## What to do
Transcribe only the stretch of lines that opens with the line containing "Is the green square horizontally" and closes with the last line of the listing, skipping pictures.

(Dataset entries)
+---+
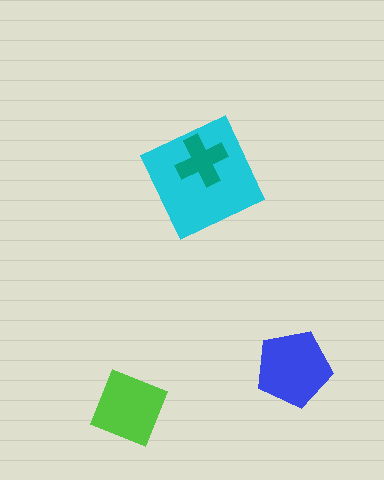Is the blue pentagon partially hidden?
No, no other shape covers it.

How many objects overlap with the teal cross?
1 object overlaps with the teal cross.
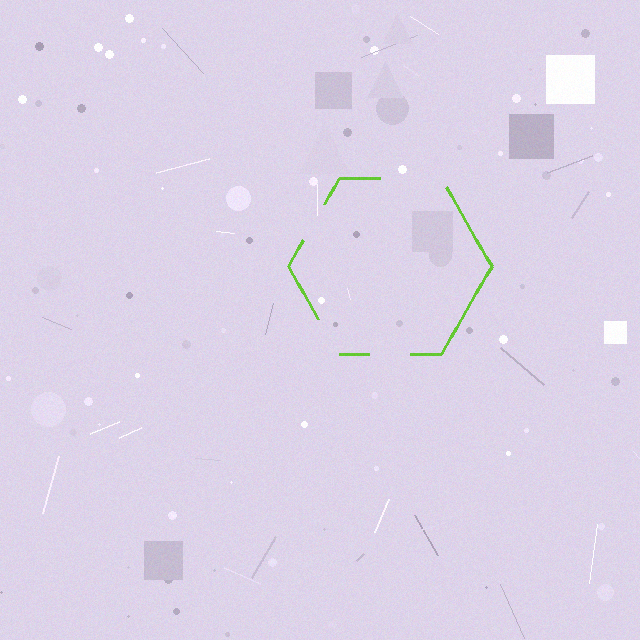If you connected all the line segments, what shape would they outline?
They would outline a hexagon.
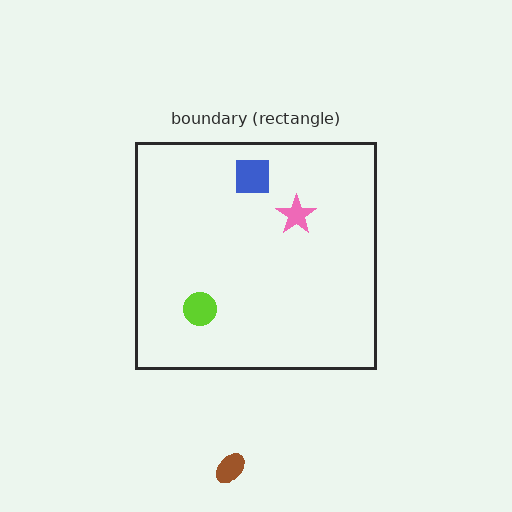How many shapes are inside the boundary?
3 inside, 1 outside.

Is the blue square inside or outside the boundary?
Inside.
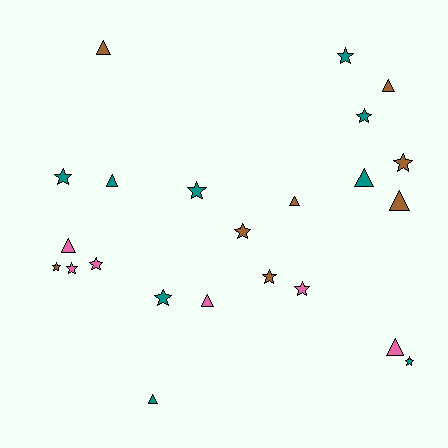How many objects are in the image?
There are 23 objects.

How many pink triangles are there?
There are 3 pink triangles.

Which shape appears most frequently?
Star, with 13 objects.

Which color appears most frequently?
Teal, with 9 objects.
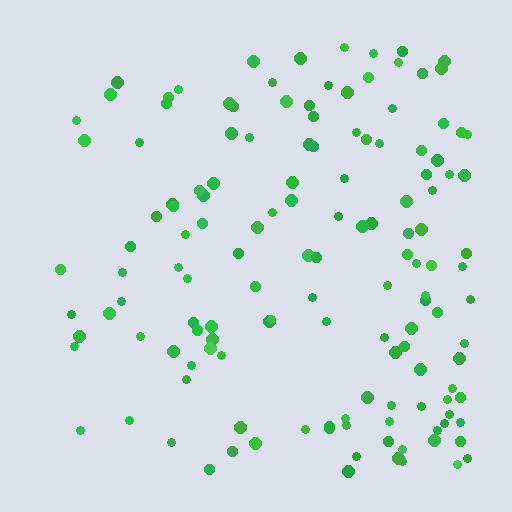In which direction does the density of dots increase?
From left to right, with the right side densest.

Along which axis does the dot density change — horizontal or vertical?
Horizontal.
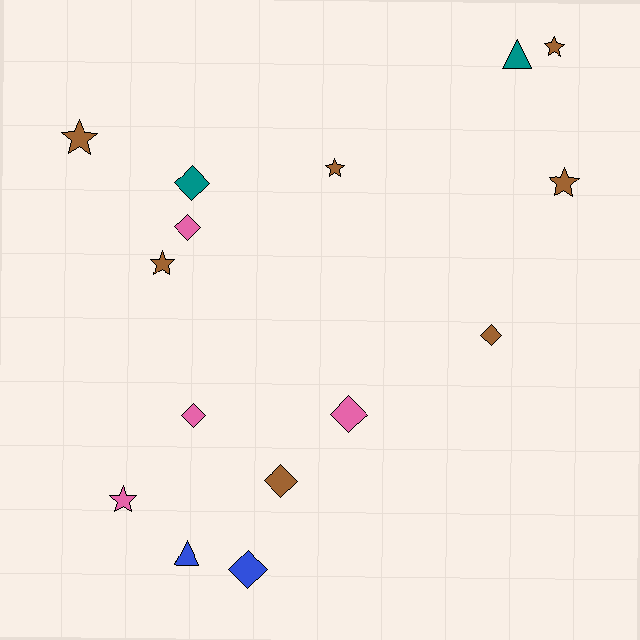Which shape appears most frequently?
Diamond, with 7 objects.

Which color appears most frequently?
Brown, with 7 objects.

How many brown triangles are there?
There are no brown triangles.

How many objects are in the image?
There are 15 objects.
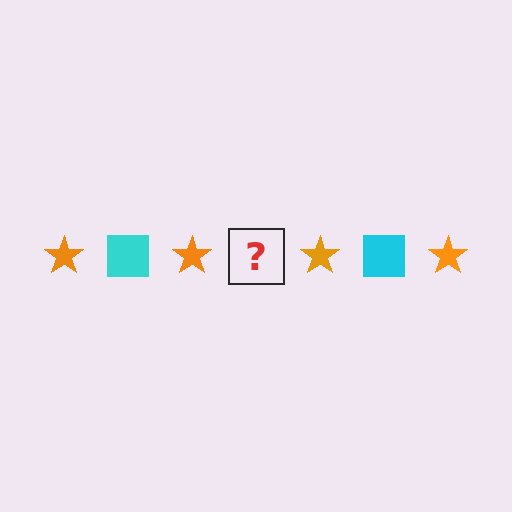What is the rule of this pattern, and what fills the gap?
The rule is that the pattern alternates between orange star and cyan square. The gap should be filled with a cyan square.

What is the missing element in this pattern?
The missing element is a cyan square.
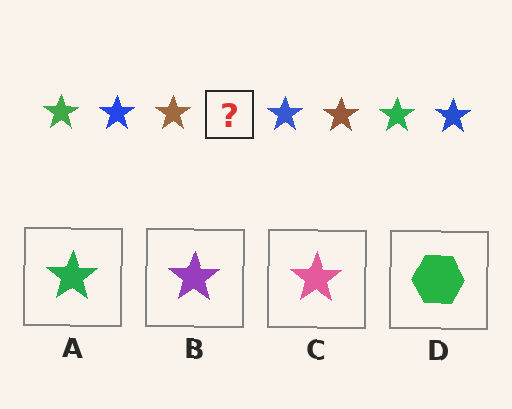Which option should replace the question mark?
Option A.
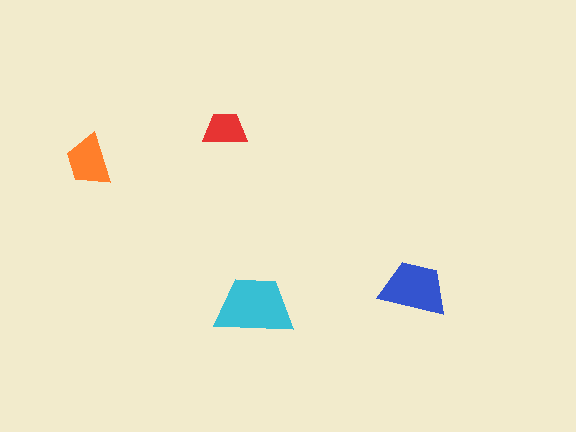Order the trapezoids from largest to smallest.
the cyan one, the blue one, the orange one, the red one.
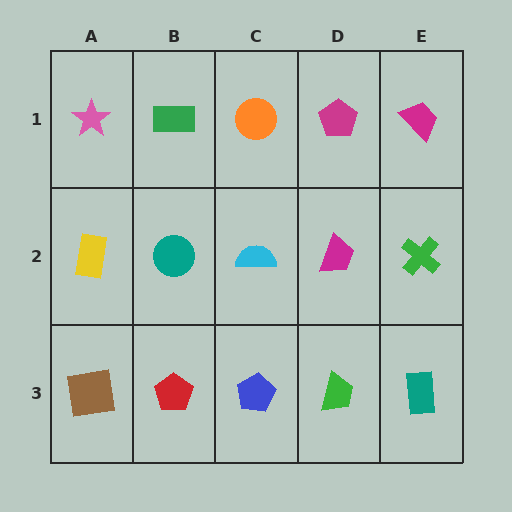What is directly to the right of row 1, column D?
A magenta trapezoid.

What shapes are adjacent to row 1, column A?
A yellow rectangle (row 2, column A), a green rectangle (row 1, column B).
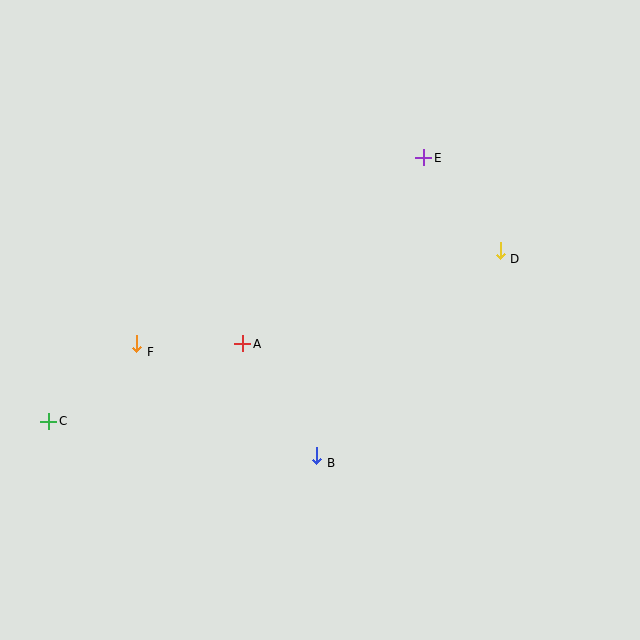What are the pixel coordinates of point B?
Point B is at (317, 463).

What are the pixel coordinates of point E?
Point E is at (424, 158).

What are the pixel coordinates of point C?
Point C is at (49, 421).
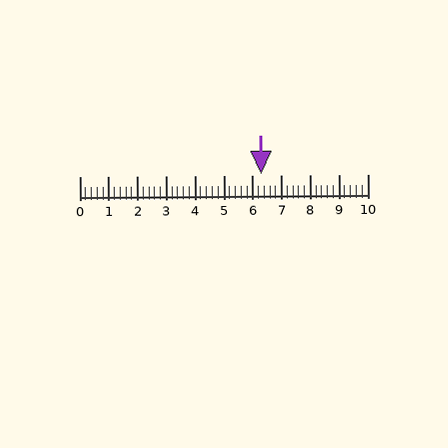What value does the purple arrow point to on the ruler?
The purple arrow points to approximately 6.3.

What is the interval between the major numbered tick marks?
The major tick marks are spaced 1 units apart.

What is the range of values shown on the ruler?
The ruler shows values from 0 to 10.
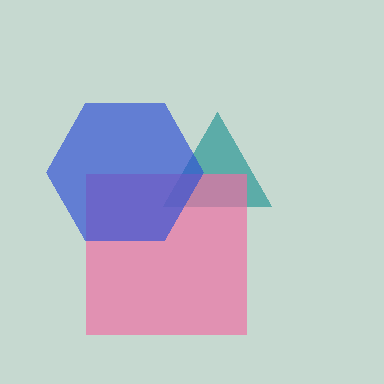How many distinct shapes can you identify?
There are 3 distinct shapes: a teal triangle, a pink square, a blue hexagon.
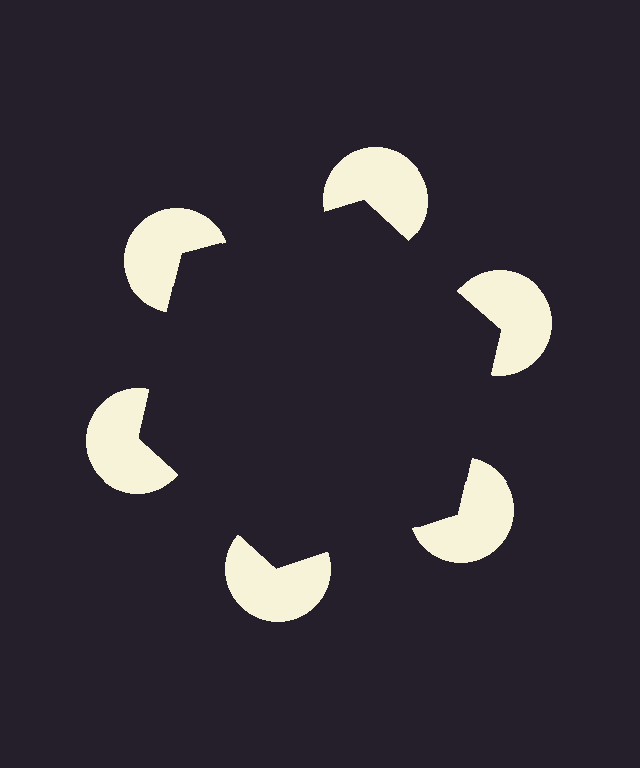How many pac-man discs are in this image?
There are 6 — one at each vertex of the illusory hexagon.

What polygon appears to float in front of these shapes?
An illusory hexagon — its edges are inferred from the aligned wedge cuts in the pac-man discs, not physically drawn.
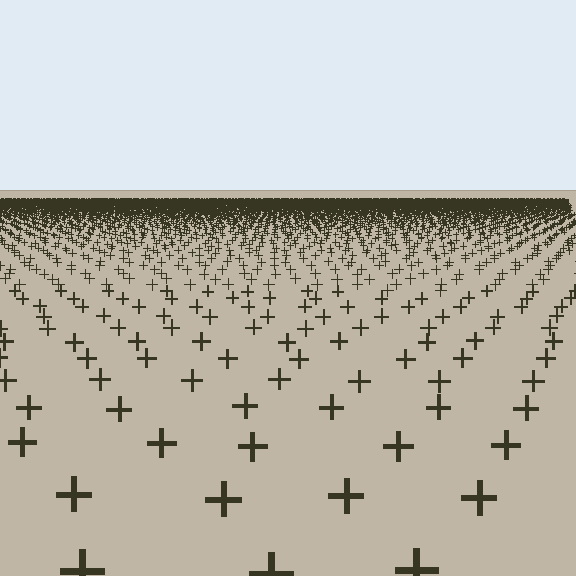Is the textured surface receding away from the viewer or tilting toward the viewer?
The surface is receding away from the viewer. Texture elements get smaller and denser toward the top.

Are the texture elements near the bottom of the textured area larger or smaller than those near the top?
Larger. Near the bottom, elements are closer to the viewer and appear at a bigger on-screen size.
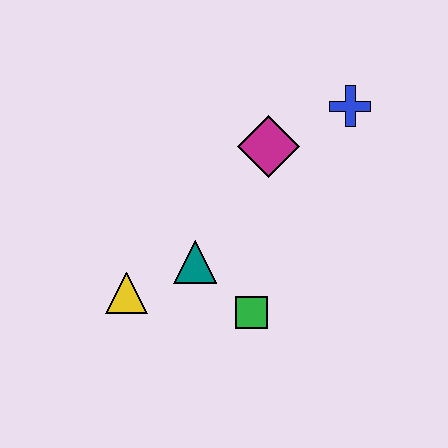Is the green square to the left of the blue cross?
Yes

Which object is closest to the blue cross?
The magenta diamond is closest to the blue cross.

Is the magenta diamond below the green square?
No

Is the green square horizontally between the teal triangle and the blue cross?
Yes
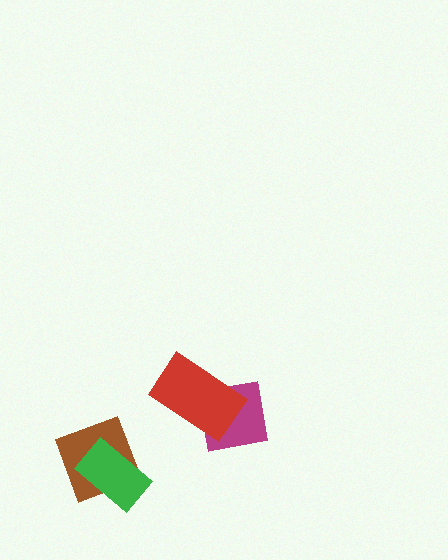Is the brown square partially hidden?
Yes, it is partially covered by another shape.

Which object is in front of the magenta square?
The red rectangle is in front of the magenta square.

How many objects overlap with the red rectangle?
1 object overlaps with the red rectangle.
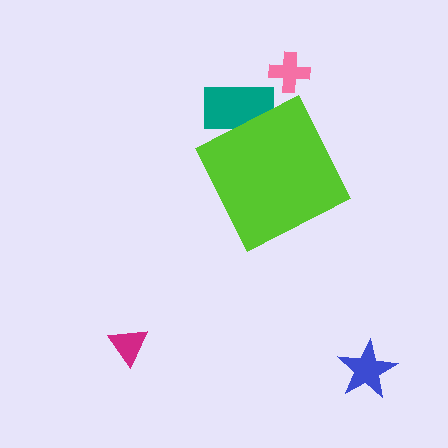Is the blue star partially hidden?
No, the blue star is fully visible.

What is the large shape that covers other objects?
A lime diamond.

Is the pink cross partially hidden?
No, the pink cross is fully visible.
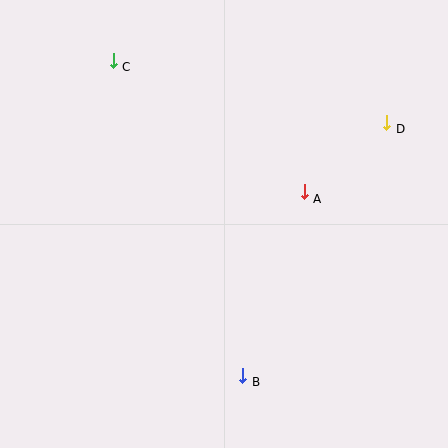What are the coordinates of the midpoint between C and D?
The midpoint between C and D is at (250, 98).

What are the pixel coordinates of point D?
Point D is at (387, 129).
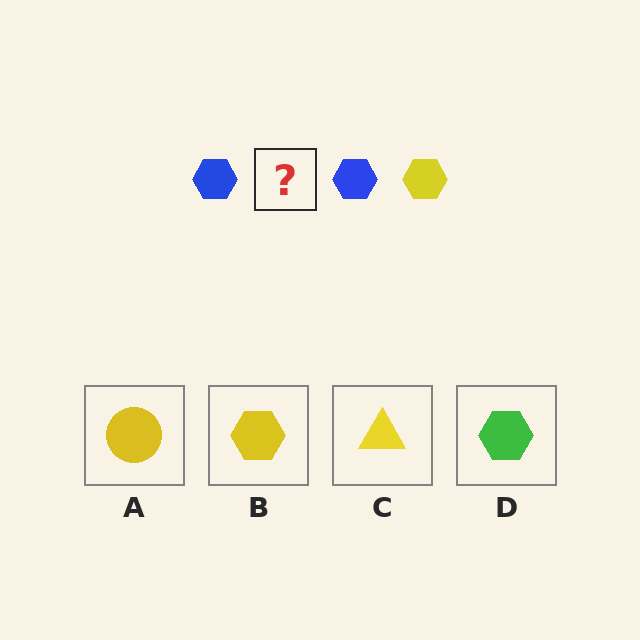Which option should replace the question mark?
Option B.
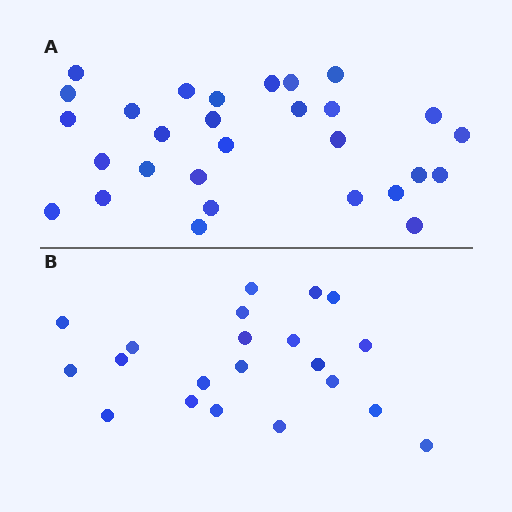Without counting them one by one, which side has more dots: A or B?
+---+
## Result of this exercise
Is the green square horizontally between the teal triangle and the blue cross?
Yes
Is the brown square partially hidden?
Yes, it is partially covered by another shape.

Which object is in front of the magenta square?
The red rectangle is in front of the magenta square.

How many objects overlap with the red rectangle?
1 object overlaps with the red rectangle.
Is the blue star partially hidden?
No, the blue star is fully visible.

What is the large shape that covers other objects?
A lime diamond.

Is the pink cross partially hidden?
No, the pink cross is fully visible.
What are the coordinates of the midpoint between C and D?
The midpoint between C and D is at (250, 98).

What are the pixel coordinates of point D?
Point D is at (387, 129).
Which option should replace the question mark?
Option B.
Without counting them one by one, which side has more dots: A or B?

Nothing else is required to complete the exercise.